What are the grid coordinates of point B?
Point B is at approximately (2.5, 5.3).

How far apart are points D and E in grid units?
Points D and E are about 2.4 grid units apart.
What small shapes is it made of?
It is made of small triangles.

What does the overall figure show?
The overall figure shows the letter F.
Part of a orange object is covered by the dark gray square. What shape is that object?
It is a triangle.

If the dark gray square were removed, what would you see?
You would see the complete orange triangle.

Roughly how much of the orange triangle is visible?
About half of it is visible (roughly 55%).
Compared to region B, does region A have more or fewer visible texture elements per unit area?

----

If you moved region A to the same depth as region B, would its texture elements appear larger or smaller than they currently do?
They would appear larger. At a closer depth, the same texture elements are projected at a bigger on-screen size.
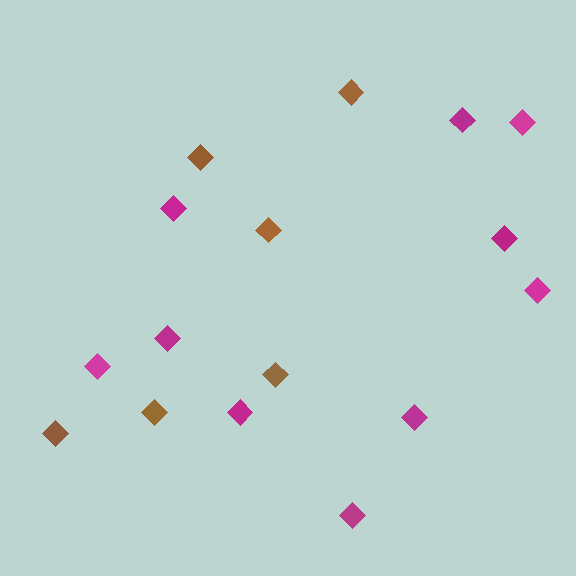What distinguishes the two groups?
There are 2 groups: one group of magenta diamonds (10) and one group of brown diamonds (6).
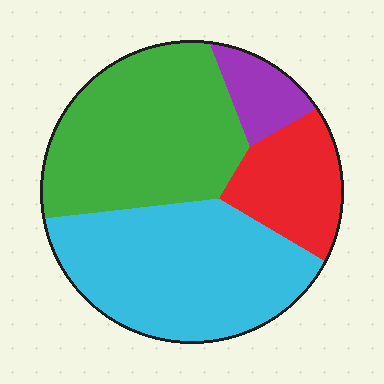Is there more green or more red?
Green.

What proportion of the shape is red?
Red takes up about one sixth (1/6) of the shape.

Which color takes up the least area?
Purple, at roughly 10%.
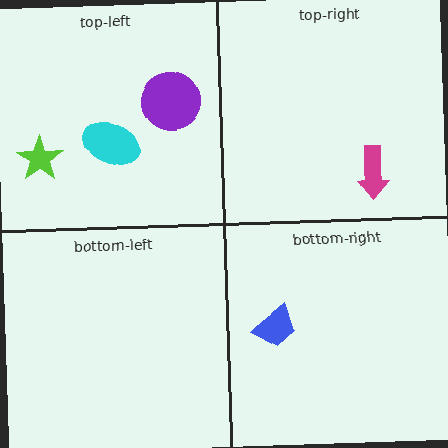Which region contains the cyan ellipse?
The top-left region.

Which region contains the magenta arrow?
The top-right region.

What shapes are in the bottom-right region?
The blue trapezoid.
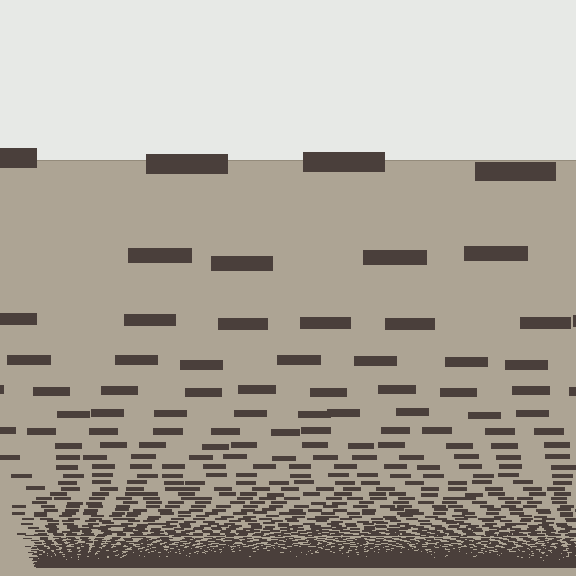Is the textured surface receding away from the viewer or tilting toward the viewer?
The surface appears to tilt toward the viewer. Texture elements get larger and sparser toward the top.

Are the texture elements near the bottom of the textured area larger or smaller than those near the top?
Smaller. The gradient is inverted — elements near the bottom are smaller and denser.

----

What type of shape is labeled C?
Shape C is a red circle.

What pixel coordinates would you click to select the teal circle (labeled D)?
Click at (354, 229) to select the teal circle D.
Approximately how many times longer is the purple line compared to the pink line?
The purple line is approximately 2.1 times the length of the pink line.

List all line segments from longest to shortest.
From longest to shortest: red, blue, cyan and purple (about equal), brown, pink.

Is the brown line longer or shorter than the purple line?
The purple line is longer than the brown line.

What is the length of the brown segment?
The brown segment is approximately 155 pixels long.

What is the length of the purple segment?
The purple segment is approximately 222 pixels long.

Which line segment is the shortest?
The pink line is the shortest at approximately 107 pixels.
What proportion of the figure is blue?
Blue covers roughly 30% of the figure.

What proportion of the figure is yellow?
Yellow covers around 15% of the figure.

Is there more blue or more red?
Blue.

----

▸ Short exercise: Transcribe precisely the lines between the one that contains "Roughly how much" and the one that contains "Compared to region", counting those two lines as part of the range.

▸ Task solution:
Roughly how much of the orange triangle is visible?
About half of it is visible (roughly 55%).
Compared to region B, does region A have more or fewer visible texture elements per unit area?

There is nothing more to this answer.